**WHAT YOU WILL DO:** Output the full listing below exactly, without the pictures.

**RECORDS TO USE:**
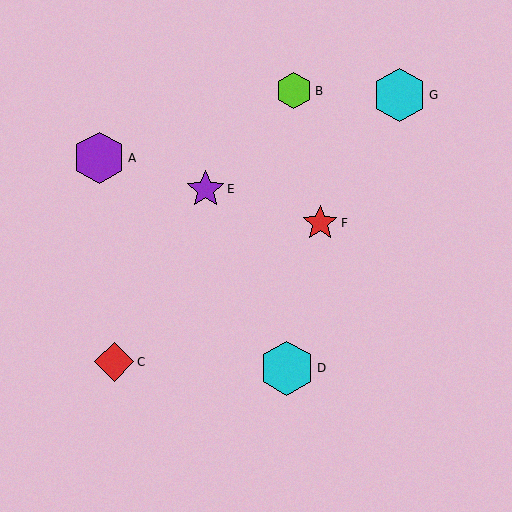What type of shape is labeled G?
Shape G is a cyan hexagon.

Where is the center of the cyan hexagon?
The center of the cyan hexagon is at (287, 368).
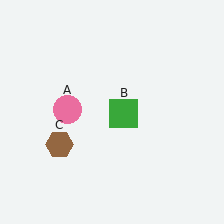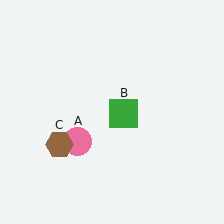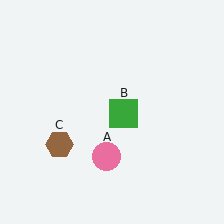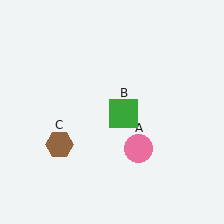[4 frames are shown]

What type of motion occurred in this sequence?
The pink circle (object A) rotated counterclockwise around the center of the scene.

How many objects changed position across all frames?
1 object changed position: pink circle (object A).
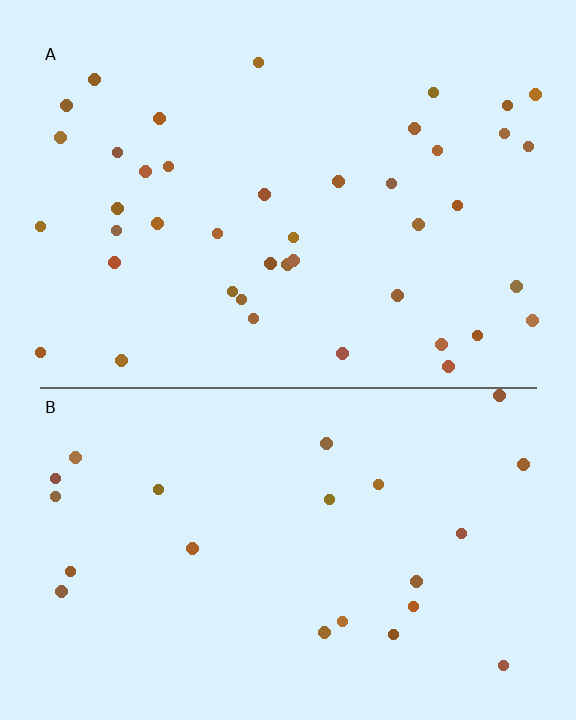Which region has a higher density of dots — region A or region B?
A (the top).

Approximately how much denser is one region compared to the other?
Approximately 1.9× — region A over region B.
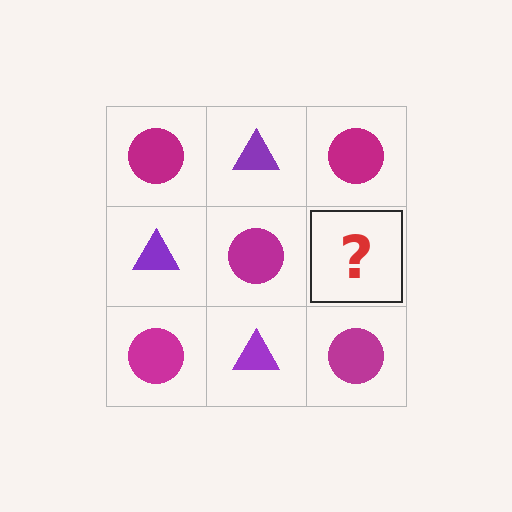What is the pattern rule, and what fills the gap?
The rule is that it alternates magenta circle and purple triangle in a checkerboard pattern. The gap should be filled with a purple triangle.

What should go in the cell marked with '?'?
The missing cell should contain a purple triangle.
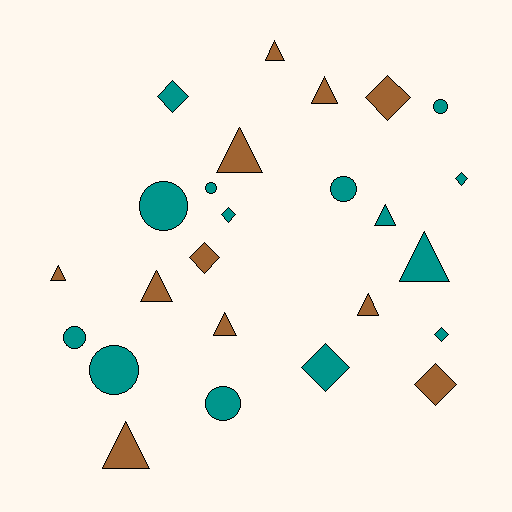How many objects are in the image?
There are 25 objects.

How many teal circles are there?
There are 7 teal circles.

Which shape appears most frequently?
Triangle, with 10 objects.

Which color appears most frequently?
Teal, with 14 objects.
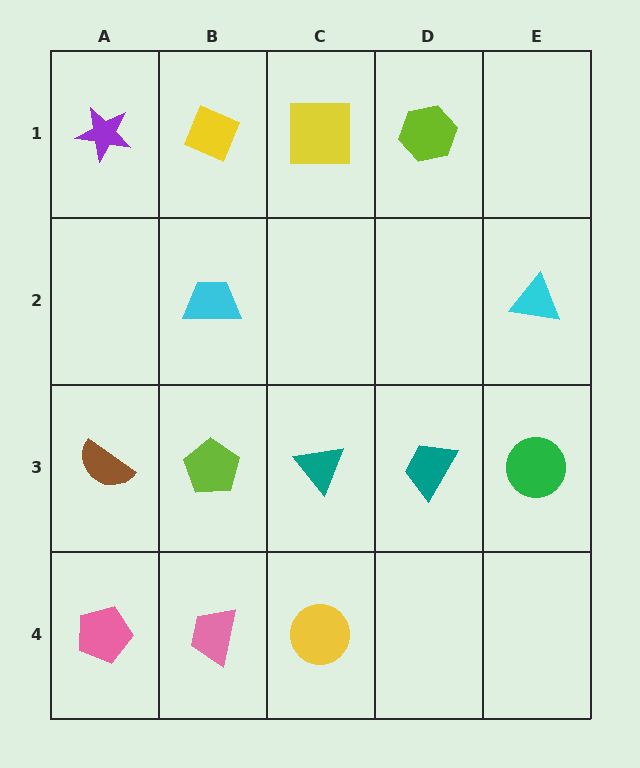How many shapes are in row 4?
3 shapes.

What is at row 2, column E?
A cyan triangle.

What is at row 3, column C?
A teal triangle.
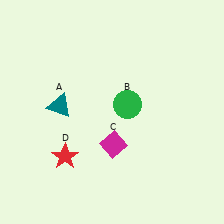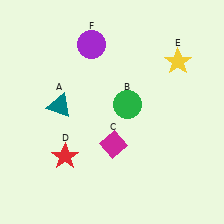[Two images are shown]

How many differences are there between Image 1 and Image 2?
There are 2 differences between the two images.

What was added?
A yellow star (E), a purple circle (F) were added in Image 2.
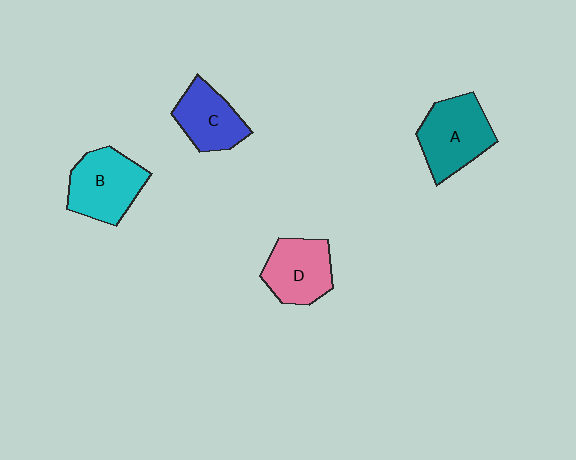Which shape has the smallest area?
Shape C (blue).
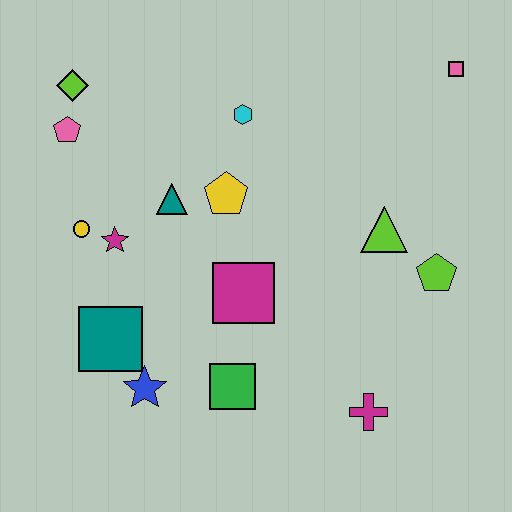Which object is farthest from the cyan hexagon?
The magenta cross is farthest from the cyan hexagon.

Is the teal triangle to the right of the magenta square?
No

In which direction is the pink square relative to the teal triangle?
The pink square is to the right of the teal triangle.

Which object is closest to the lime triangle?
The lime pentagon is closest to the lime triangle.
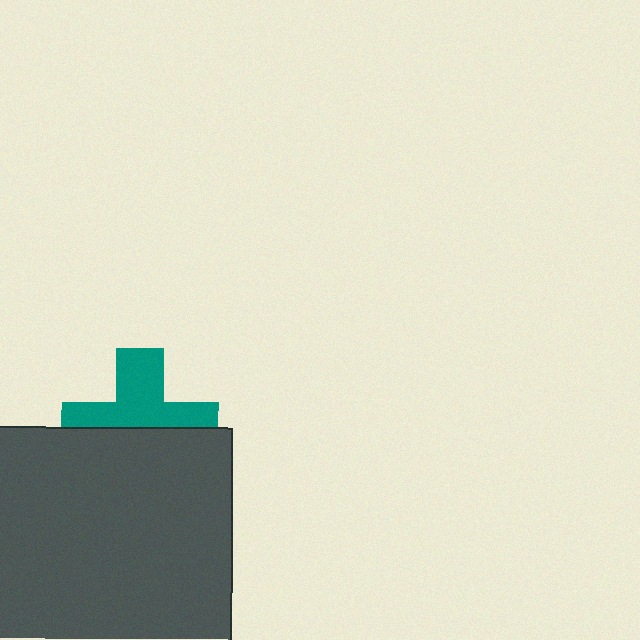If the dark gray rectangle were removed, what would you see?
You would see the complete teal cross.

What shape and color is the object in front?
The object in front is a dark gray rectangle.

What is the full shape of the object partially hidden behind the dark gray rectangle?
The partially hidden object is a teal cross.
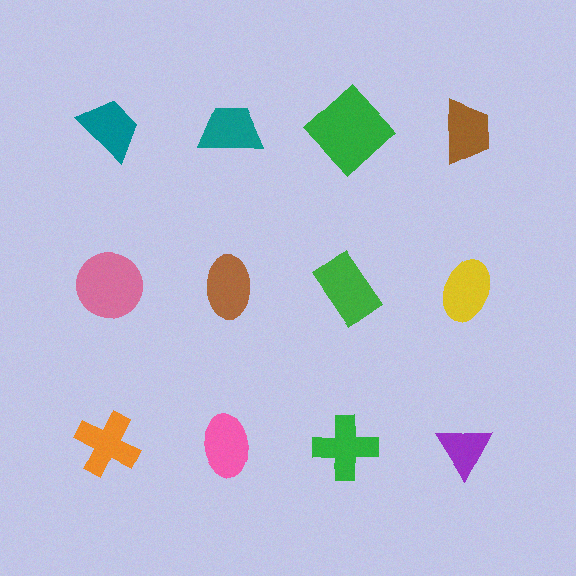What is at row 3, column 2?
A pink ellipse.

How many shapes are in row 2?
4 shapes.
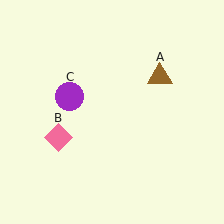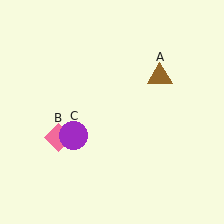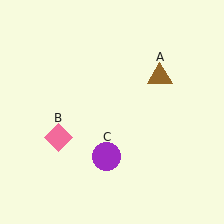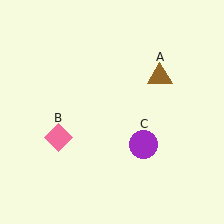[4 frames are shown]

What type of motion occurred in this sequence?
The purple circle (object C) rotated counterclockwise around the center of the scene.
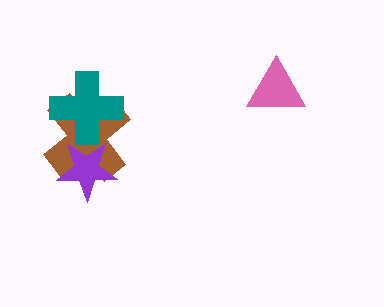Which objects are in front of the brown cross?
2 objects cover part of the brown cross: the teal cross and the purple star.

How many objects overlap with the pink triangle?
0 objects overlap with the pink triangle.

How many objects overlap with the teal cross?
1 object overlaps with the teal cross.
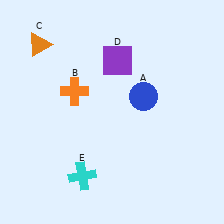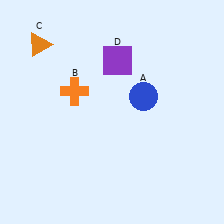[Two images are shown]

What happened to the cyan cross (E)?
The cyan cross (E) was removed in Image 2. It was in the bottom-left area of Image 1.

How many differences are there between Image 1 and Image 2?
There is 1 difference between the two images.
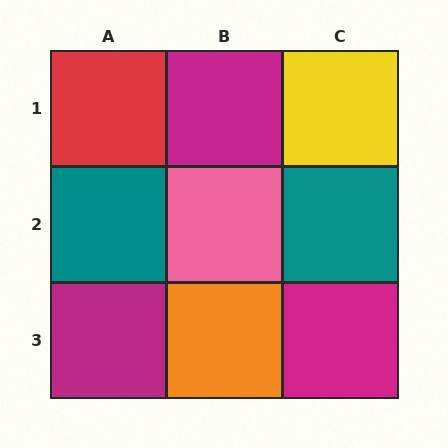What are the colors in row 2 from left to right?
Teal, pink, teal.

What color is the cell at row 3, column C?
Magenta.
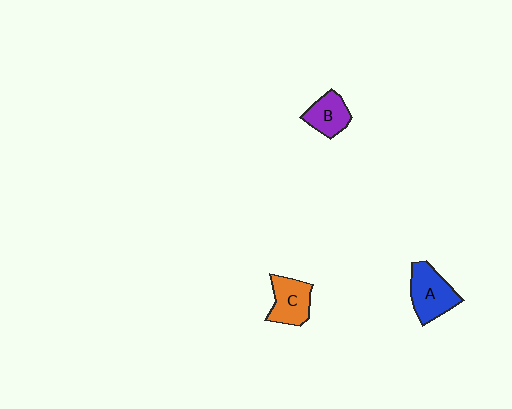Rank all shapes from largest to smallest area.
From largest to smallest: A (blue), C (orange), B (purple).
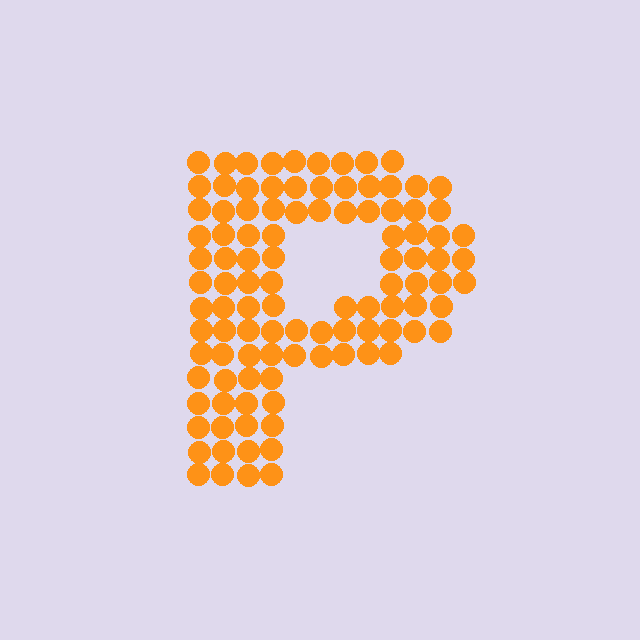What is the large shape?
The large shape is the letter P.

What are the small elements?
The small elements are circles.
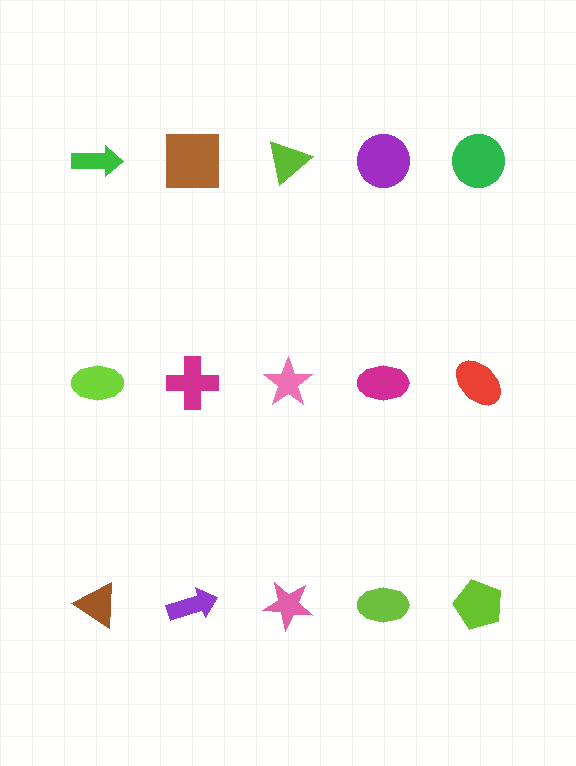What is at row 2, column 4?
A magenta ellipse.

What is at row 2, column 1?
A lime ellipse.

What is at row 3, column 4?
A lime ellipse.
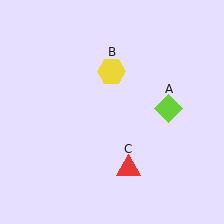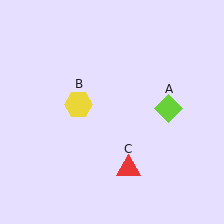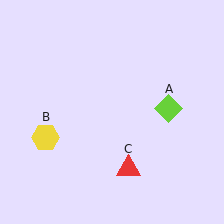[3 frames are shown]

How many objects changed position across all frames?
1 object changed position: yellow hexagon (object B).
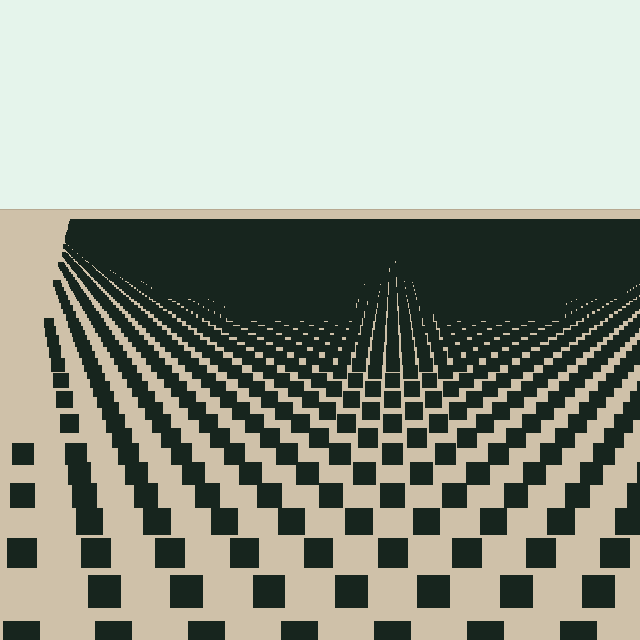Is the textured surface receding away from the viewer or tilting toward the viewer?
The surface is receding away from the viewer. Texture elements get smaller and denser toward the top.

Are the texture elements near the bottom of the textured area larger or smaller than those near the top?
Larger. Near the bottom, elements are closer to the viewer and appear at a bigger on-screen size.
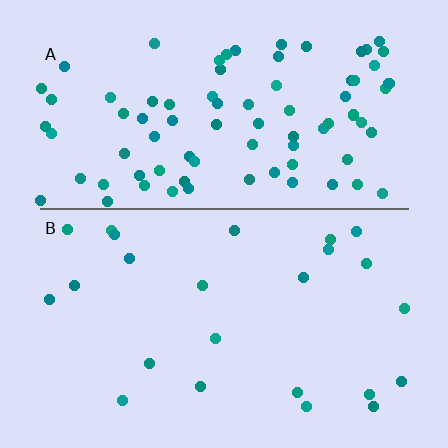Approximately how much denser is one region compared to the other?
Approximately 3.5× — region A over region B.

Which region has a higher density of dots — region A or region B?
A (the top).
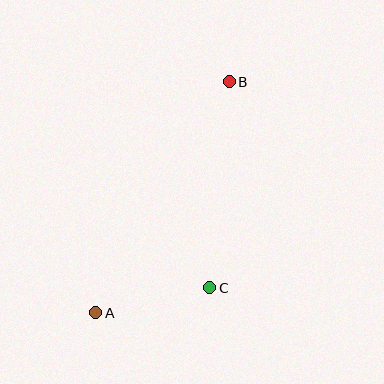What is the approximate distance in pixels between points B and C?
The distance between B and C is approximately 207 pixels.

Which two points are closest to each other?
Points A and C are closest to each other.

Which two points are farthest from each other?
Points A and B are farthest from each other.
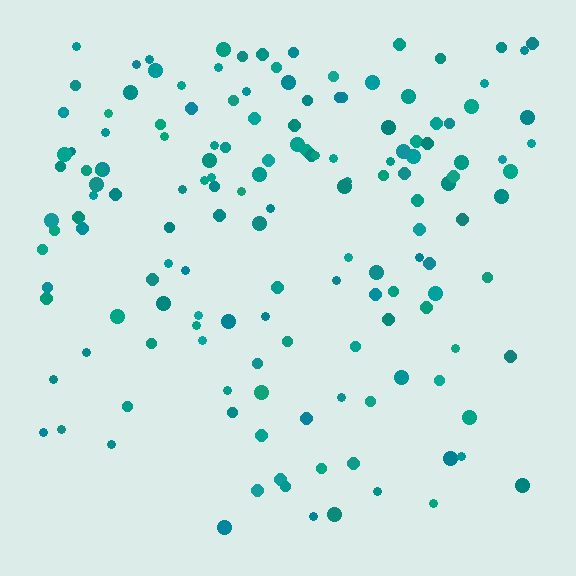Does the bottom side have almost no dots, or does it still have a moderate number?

**SOLVED PROBLEM:**
What type of shape is labeled G?
Shape G is a cyan hexagon.

Where is the center of the cyan hexagon?
The center of the cyan hexagon is at (287, 368).
[4 frames are shown]

What type of motion occurred in this sequence?
The pink circle (object A) rotated counterclockwise around the center of the scene.

How many objects changed position across all frames?
1 object changed position: pink circle (object A).
Which region has a higher density of dots — region A or region B?
A (the top).

Approximately how much denser is one region compared to the other?
Approximately 1.9× — region A over region B.
What is the pattern rule, and what fills the gap?
The rule is that it alternates magenta circle and purple triangle in a checkerboard pattern. The gap should be filled with a purple triangle.

What should go in the cell marked with '?'?
The missing cell should contain a purple triangle.
How many objects are in the image?
There are 25 objects.

How many teal circles are there?
There are 7 teal circles.

Which shape appears most frequently?
Triangle, with 10 objects.

Which color appears most frequently?
Teal, with 14 objects.
How many shapes are in row 4?
3 shapes.

What is at row 2, column E?
A cyan triangle.

What is at row 3, column C?
A teal triangle.
[Two images are shown]

How many differences are there between Image 1 and Image 2?
There are 2 differences between the two images.

What was added?
A yellow star (E), a purple circle (F) were added in Image 2.
Which shape has the smallest area?
Shape C (blue).
Which object is farthest from the cyan hexagon?
The magenta cross is farthest from the cyan hexagon.

Is the teal triangle to the right of the magenta square?
No

In which direction is the pink square relative to the teal triangle?
The pink square is to the right of the teal triangle.

Which object is closest to the lime triangle?
The lime pentagon is closest to the lime triangle.
If the dark gray rectangle were removed, what would you see?
You would see the complete teal cross.

What shape and color is the object in front?
The object in front is a dark gray rectangle.

What is the full shape of the object partially hidden behind the dark gray rectangle?
The partially hidden object is a teal cross.
What is at row 3, column 2?
A pink ellipse.

How many shapes are in row 2?
4 shapes.
[4 frames are shown]

What type of motion occurred in this sequence?
The purple circle (object C) rotated counterclockwise around the center of the scene.
Which objects are in front of the brown cross?
2 objects cover part of the brown cross: the teal cross and the purple star.

How many objects overlap with the pink triangle?
0 objects overlap with the pink triangle.

How many objects overlap with the teal cross?
1 object overlaps with the teal cross.
[Two images are shown]

What happened to the cyan cross (E)?
The cyan cross (E) was removed in Image 2. It was in the bottom-left area of Image 1.

How many differences are there between Image 1 and Image 2?
There is 1 difference between the two images.
What are the colors in row 2 from left to right?
Teal, pink, teal.

What color is the cell at row 3, column C?
Magenta.
Rank all shapes from largest to smallest area.
From largest to smallest: A (blue), C (orange), B (purple).
What is the large shape?
The large shape is the letter P.

What are the small elements?
The small elements are circles.
What is at row 2, column 4?
A magenta ellipse.

What is at row 2, column 1?
A lime ellipse.

What is at row 3, column 4?
A lime ellipse.
[3 frames are shown]

How many objects changed position across all frames?
1 object changed position: yellow hexagon (object B).
Is the textured surface receding away from the viewer or tilting toward the viewer?
The surface is receding away from the viewer. Texture elements get smaller and denser toward the top.

Are the texture elements near the bottom of the textured area larger or smaller than those near the top?
Larger. Near the bottom, elements are closer to the viewer and appear at a bigger on-screen size.
Approximately how much denser is one region compared to the other?
Approximately 3.5× — region A over region B.

Which region has a higher density of dots — region A or region B?
A (the top).
What is the approximate distance in pixels between points B and C?
The distance between B and C is approximately 207 pixels.

Which two points are closest to each other?
Points A and C are closest to each other.

Which two points are farthest from each other?
Points A and B are farthest from each other.
Does the bottom side have almost no dots, or does it still have a moderate number?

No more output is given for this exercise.